• **What you have to do**
From the line containing "How many shapes are in row 3?" through the last line of the records below, output every line exactly, both ends included, except the pictures.

Start of Data shown

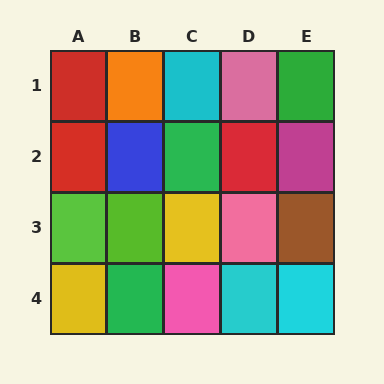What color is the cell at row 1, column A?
Red.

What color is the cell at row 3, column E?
Brown.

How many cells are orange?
1 cell is orange.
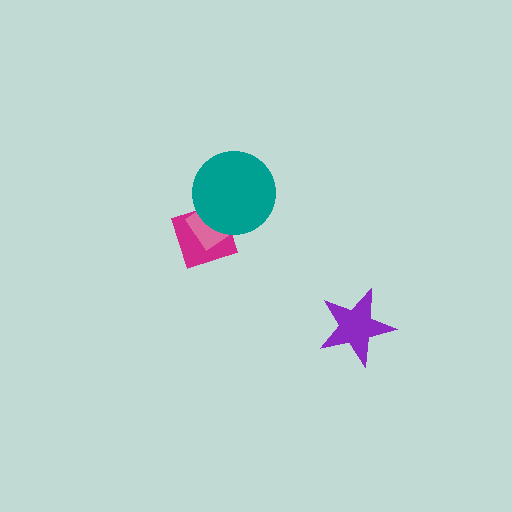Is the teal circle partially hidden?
No, no other shape covers it.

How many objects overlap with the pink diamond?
2 objects overlap with the pink diamond.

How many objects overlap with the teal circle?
2 objects overlap with the teal circle.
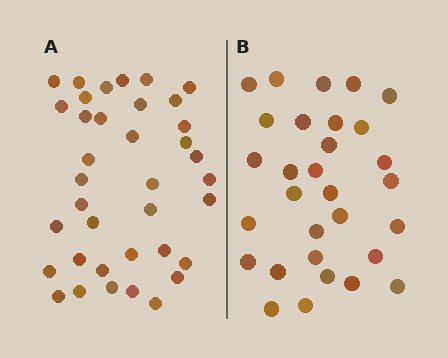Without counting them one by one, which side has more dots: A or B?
Region A (the left region) has more dots.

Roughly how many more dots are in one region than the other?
Region A has roughly 8 or so more dots than region B.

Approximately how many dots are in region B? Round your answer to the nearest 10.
About 30 dots.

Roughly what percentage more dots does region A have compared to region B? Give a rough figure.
About 25% more.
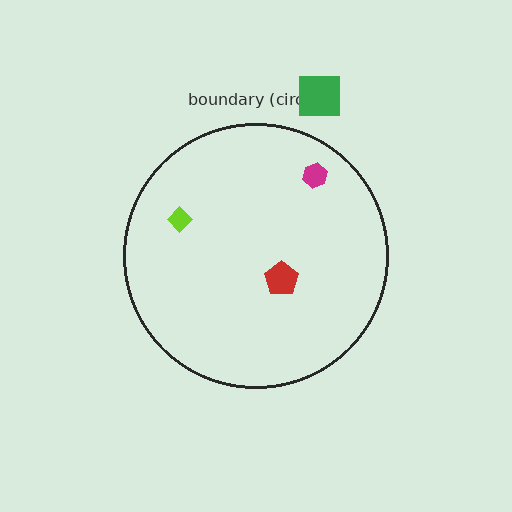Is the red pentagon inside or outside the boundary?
Inside.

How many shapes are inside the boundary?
3 inside, 1 outside.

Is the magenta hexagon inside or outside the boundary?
Inside.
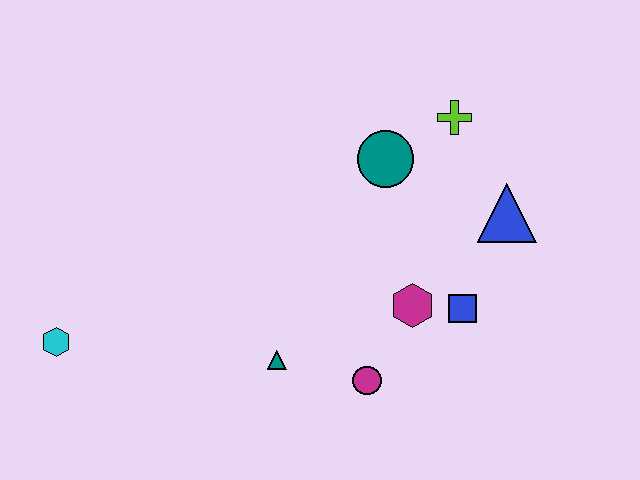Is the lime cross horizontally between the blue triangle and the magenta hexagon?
Yes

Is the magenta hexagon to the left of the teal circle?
No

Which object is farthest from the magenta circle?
The cyan hexagon is farthest from the magenta circle.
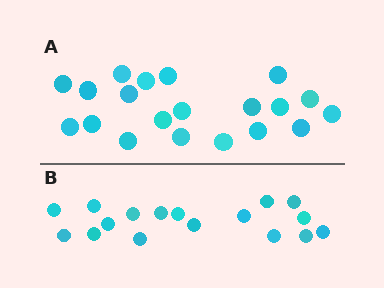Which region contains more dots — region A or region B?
Region A (the top region) has more dots.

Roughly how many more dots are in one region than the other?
Region A has just a few more — roughly 2 or 3 more dots than region B.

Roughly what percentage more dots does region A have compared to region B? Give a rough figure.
About 20% more.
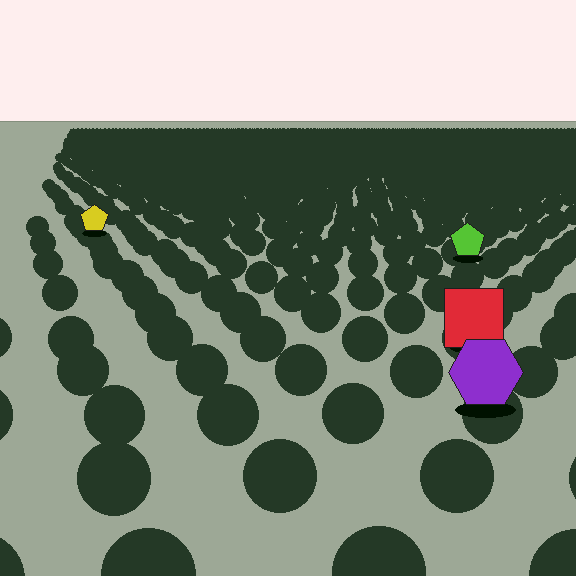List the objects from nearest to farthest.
From nearest to farthest: the purple hexagon, the red square, the lime pentagon, the yellow pentagon.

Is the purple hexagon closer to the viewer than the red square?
Yes. The purple hexagon is closer — you can tell from the texture gradient: the ground texture is coarser near it.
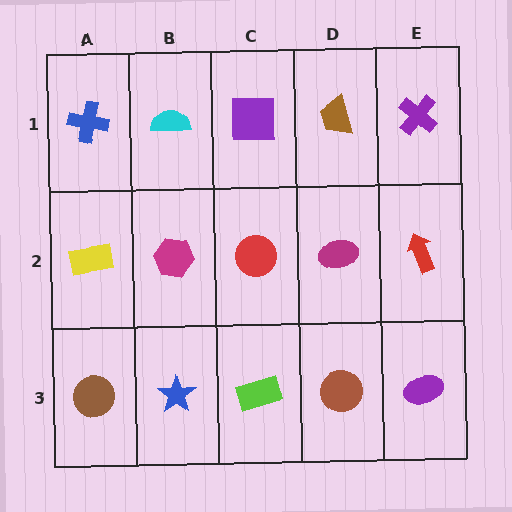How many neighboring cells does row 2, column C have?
4.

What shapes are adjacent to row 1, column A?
A yellow rectangle (row 2, column A), a cyan semicircle (row 1, column B).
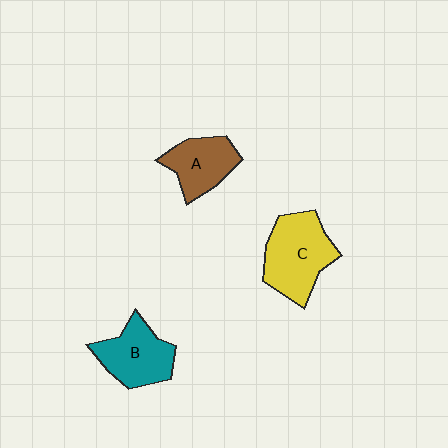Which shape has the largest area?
Shape C (yellow).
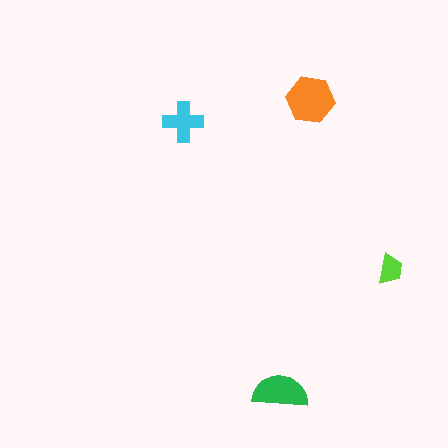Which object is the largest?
The orange hexagon.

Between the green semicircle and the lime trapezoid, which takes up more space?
The green semicircle.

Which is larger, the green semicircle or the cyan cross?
The green semicircle.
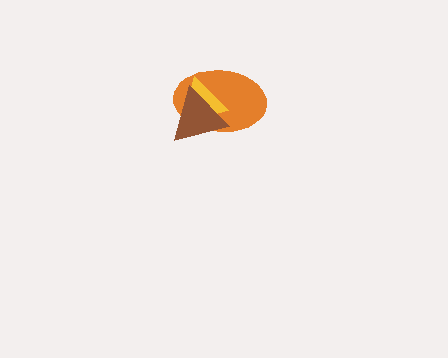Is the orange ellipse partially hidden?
Yes, it is partially covered by another shape.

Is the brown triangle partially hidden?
No, no other shape covers it.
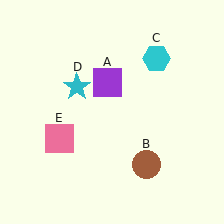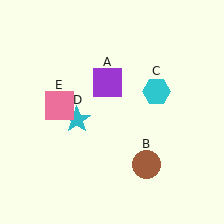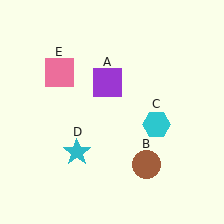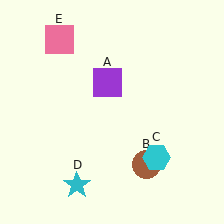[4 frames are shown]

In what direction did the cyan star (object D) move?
The cyan star (object D) moved down.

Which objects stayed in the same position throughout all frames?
Purple square (object A) and brown circle (object B) remained stationary.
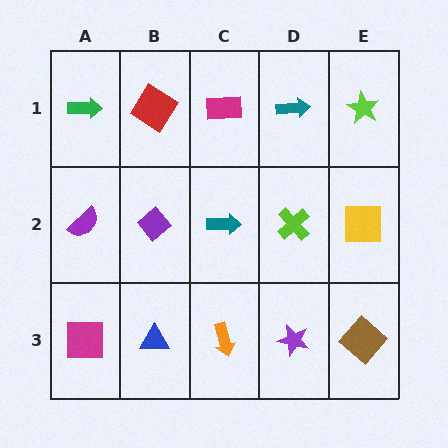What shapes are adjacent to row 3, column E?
A yellow square (row 2, column E), a purple star (row 3, column D).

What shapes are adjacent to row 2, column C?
A magenta rectangle (row 1, column C), an orange arrow (row 3, column C), a purple diamond (row 2, column B), a lime cross (row 2, column D).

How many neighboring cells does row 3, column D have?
3.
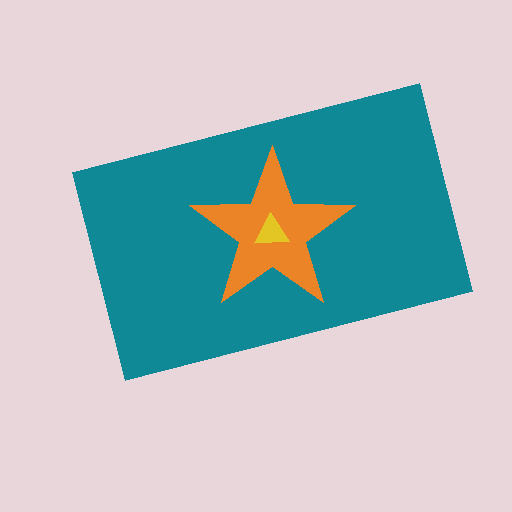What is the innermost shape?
The yellow triangle.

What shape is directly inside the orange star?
The yellow triangle.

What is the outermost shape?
The teal rectangle.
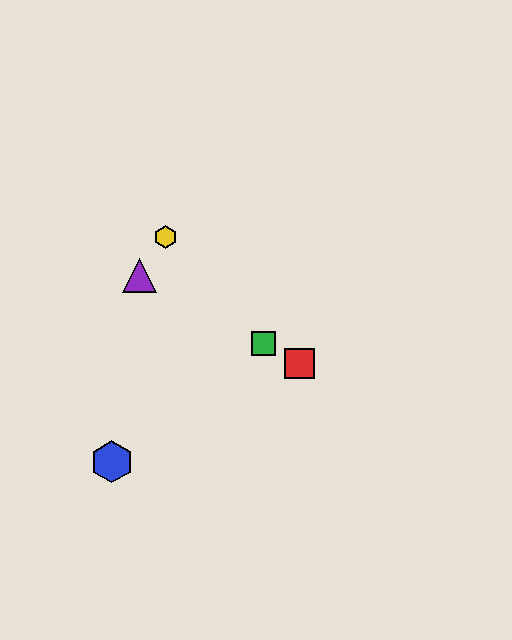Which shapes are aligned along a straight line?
The red square, the green square, the purple triangle are aligned along a straight line.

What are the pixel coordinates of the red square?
The red square is at (300, 363).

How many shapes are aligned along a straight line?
3 shapes (the red square, the green square, the purple triangle) are aligned along a straight line.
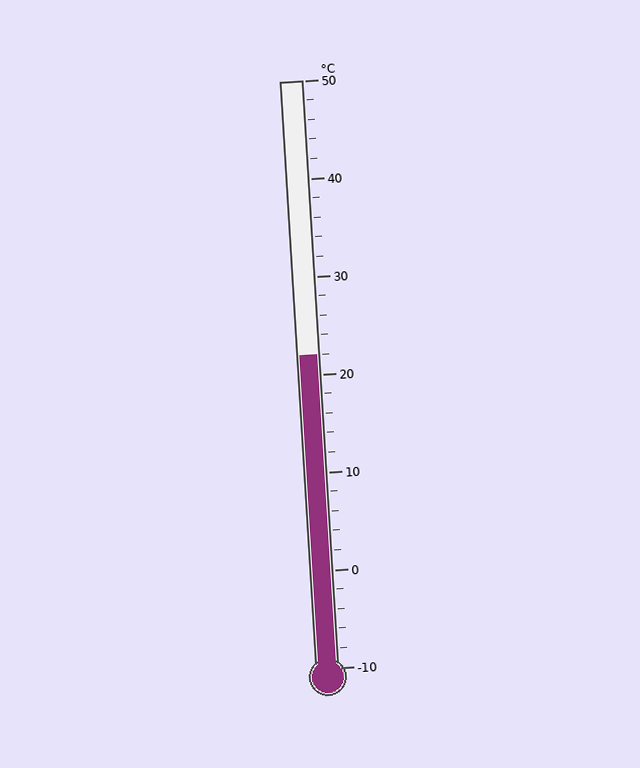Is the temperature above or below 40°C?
The temperature is below 40°C.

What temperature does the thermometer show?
The thermometer shows approximately 22°C.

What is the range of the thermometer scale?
The thermometer scale ranges from -10°C to 50°C.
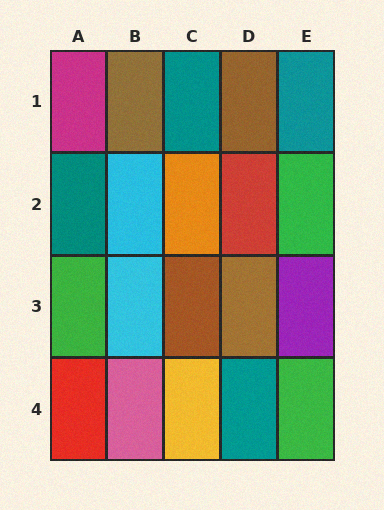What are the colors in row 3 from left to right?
Green, cyan, brown, brown, purple.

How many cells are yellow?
1 cell is yellow.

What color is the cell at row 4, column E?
Green.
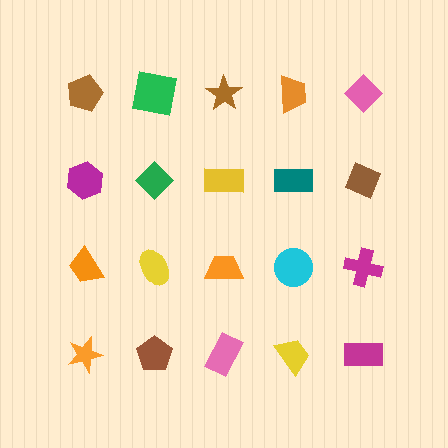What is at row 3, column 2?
A yellow ellipse.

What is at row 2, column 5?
A brown diamond.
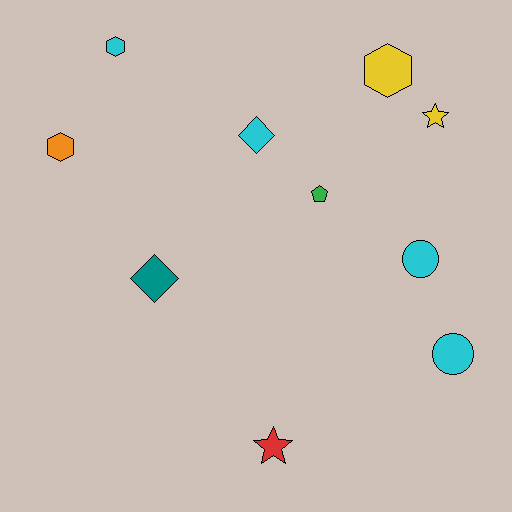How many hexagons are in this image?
There are 3 hexagons.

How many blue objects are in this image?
There are no blue objects.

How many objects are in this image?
There are 10 objects.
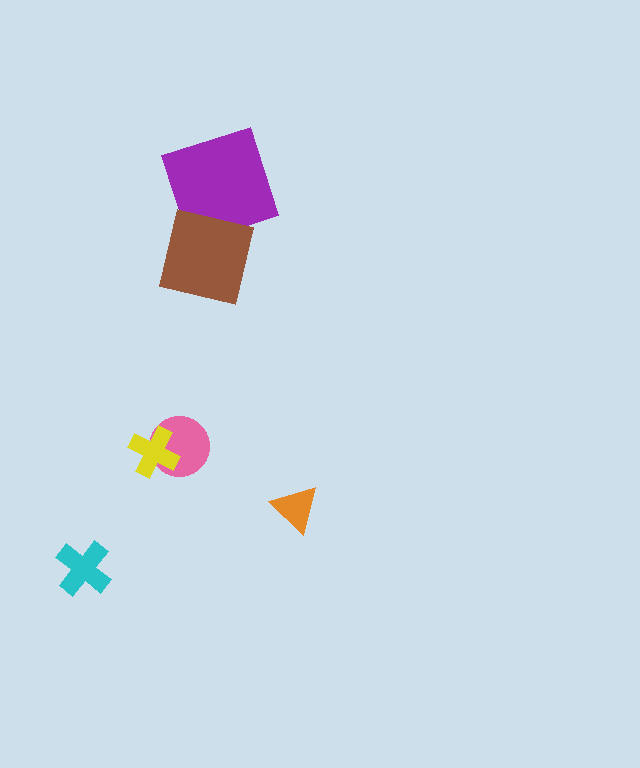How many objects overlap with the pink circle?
1 object overlaps with the pink circle.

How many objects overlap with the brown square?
1 object overlaps with the brown square.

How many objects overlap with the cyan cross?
0 objects overlap with the cyan cross.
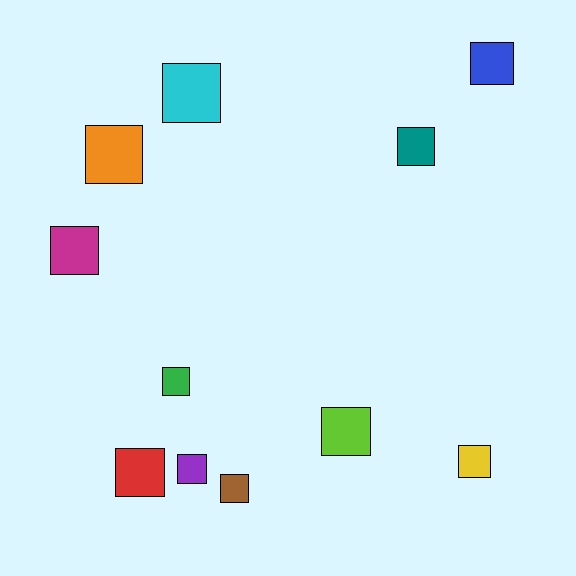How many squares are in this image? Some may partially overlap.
There are 11 squares.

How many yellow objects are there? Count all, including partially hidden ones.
There is 1 yellow object.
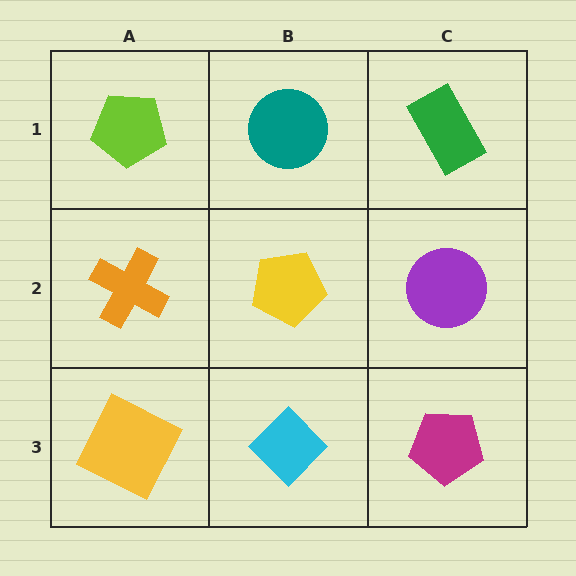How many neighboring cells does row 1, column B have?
3.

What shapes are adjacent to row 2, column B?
A teal circle (row 1, column B), a cyan diamond (row 3, column B), an orange cross (row 2, column A), a purple circle (row 2, column C).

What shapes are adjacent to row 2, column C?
A green rectangle (row 1, column C), a magenta pentagon (row 3, column C), a yellow pentagon (row 2, column B).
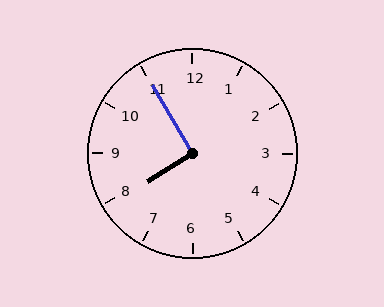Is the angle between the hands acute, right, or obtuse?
It is obtuse, close to a right angle.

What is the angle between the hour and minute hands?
Approximately 92 degrees.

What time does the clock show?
7:55.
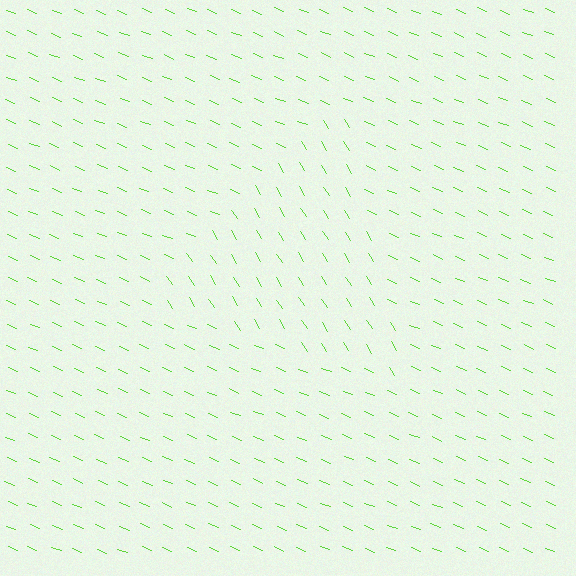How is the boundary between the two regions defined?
The boundary is defined purely by a change in line orientation (approximately 36 degrees difference). All lines are the same color and thickness.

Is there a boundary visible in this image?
Yes, there is a texture boundary formed by a change in line orientation.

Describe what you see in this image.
The image is filled with small lime line segments. A triangle region in the image has lines oriented differently from the surrounding lines, creating a visible texture boundary.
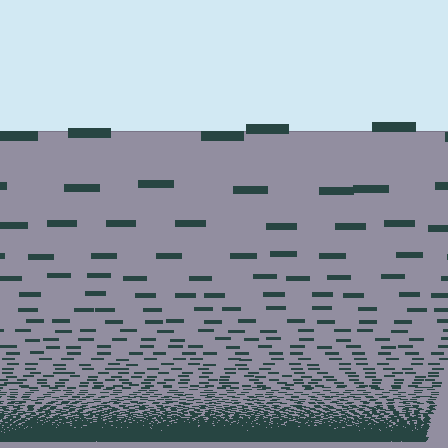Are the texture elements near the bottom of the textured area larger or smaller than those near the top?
Smaller. The gradient is inverted — elements near the bottom are smaller and denser.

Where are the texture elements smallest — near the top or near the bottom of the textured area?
Near the bottom.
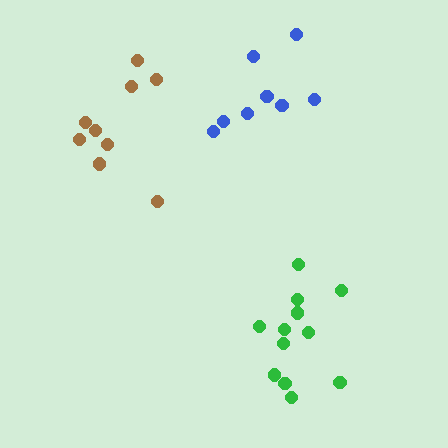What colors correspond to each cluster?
The clusters are colored: blue, green, brown.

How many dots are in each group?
Group 1: 8 dots, Group 2: 12 dots, Group 3: 9 dots (29 total).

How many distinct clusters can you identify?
There are 3 distinct clusters.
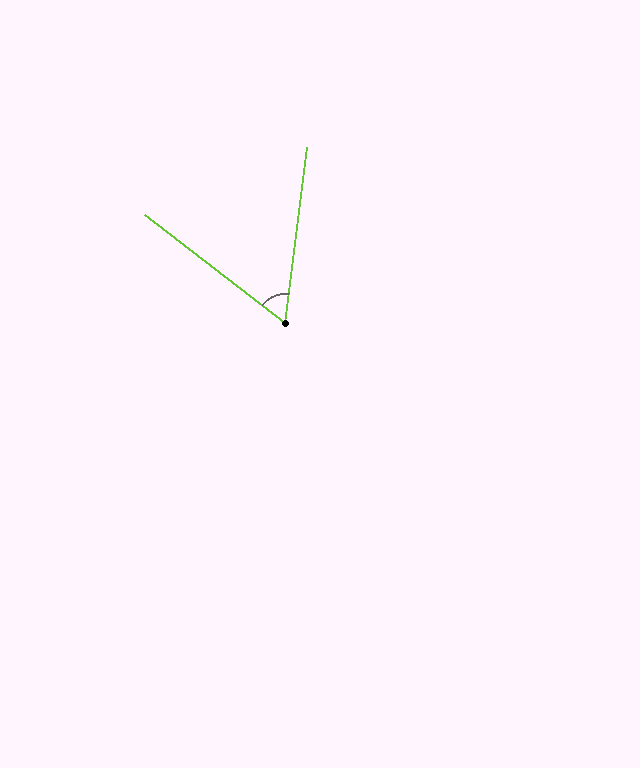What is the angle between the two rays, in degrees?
Approximately 59 degrees.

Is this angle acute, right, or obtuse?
It is acute.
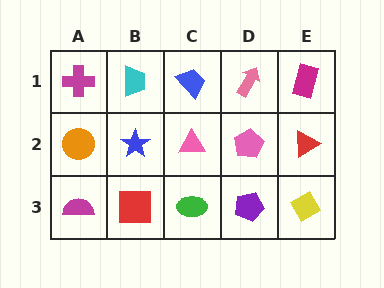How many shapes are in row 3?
5 shapes.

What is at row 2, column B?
A blue star.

End of Data shown

• **Written solution**
How many shapes are in row 3?
5 shapes.

What is at row 2, column B?
A blue star.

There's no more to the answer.